**Brief:** Every line below should be copied exactly; drop the pictures.

▬▬▬▬▬▬▬▬▬▬

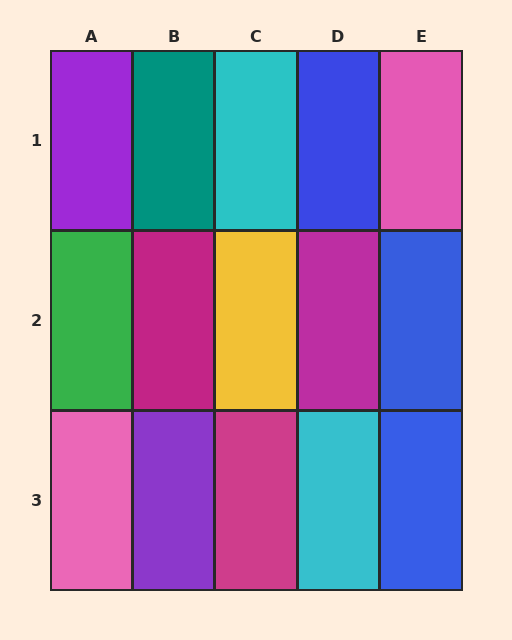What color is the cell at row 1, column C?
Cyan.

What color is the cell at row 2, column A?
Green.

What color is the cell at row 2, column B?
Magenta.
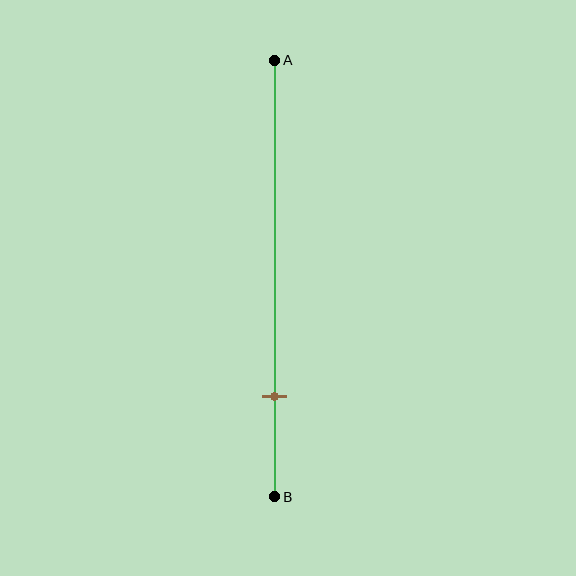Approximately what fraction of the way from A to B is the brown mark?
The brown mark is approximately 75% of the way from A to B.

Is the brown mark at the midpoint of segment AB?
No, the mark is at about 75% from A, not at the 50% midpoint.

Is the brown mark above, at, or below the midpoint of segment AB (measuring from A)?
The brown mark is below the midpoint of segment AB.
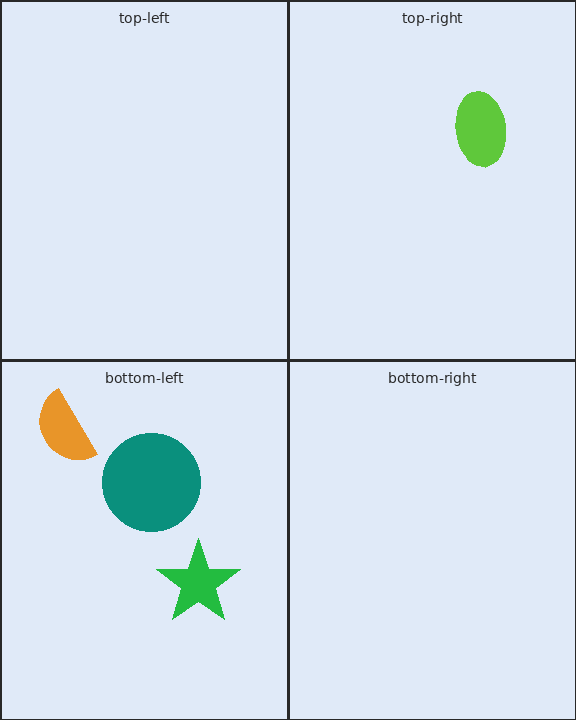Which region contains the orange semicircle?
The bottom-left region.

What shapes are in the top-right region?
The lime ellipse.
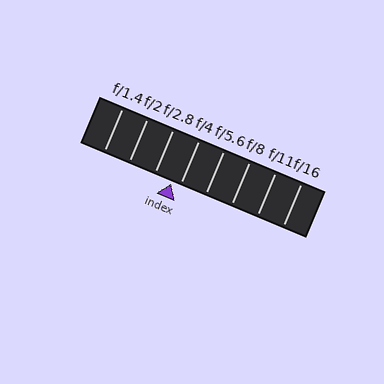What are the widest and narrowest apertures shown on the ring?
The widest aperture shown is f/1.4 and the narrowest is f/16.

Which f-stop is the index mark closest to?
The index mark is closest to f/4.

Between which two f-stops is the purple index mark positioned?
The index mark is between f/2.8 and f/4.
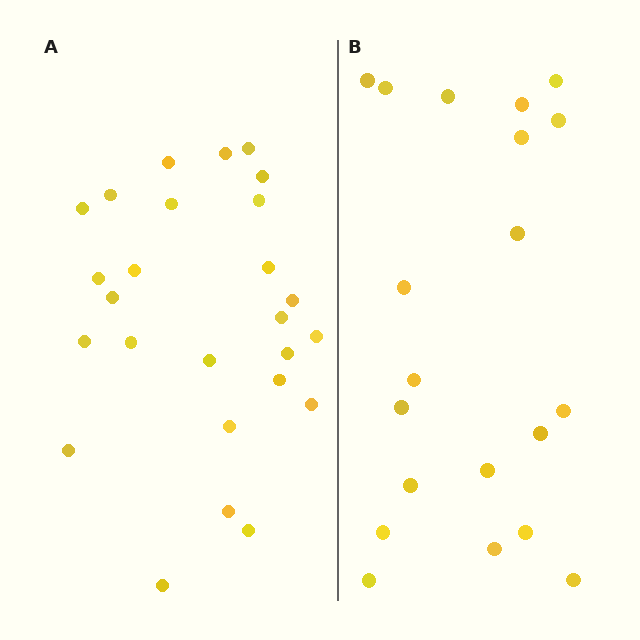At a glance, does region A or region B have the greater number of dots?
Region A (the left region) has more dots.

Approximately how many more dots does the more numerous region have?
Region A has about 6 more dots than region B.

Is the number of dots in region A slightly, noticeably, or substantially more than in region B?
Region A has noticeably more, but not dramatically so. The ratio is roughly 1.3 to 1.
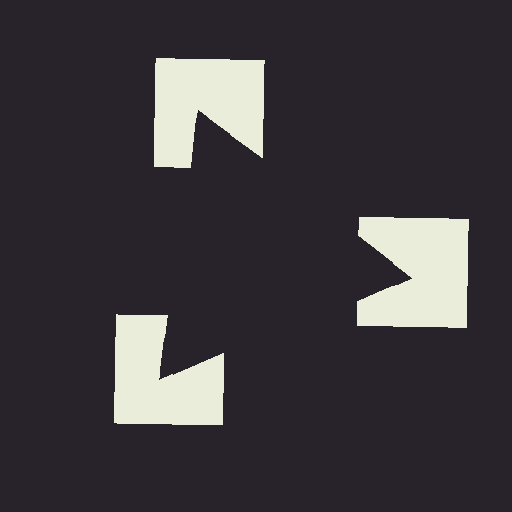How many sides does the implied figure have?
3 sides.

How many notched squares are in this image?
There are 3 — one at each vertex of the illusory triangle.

▬▬▬▬▬▬▬▬▬▬

**Response to the exercise:**
What color is the cell at row 1, column C?
Cyan.

What color is the cell at row 2, column A?
Green.

What color is the cell at row 2, column B?
Magenta.
Approximately what fraction of the way from A to B is the brown mark?
The brown mark is approximately 75% of the way from A to B.

Is the brown mark at the midpoint of segment AB?
No, the mark is at about 75% from A, not at the 50% midpoint.

Is the brown mark above, at, or below the midpoint of segment AB (measuring from A)?
The brown mark is below the midpoint of segment AB.
Which region contains the orange semicircle?
The bottom-left region.

What shapes are in the top-right region?
The lime ellipse.
What are the widest and narrowest apertures shown on the ring?
The widest aperture shown is f/1.4 and the narrowest is f/16.

Which f-stop is the index mark closest to?
The index mark is closest to f/4.

Between which two f-stops is the purple index mark positioned?
The index mark is between f/2.8 and f/4.
At a glance, does region A or region B have the greater number of dots?
Region A (the left region) has more dots.

Approximately how many more dots does the more numerous region have?
Region A has about 6 more dots than region B.

Is the number of dots in region A slightly, noticeably, or substantially more than in region B?
Region A has noticeably more, but not dramatically so. The ratio is roughly 1.3 to 1.
How many sides does the implied figure have?
3 sides.

How many notched squares are in this image?
There are 3 — one at each vertex of the illusory triangle.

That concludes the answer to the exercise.